§ Directive
Find the string "shown" and gather every line that holds it.

§ Material provided
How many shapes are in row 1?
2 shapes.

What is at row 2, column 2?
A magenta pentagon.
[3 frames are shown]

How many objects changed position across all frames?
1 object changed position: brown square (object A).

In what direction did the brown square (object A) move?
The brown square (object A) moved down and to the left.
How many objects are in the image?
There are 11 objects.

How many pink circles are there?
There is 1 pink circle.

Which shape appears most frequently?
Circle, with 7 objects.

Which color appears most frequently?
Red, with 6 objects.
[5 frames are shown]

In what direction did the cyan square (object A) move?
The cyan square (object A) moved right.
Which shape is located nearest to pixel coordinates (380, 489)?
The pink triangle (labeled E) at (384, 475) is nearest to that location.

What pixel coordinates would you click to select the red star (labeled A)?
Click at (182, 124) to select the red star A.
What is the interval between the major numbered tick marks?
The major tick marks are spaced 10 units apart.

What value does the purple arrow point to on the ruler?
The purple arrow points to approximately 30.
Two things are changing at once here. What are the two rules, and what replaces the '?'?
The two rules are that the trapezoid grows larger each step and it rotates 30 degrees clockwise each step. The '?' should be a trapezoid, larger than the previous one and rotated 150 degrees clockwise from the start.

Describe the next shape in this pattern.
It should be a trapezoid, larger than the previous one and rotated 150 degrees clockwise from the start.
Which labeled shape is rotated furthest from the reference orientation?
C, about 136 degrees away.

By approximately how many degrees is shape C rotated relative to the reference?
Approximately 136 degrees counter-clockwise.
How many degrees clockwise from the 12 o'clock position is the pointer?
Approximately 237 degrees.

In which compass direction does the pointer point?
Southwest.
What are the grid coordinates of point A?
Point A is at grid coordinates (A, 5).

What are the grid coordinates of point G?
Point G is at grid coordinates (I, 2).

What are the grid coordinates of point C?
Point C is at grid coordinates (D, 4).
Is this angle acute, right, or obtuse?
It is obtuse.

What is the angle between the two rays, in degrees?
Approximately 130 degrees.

§ Solution to the problem
[3 frames are shown]
[5 frames are shown]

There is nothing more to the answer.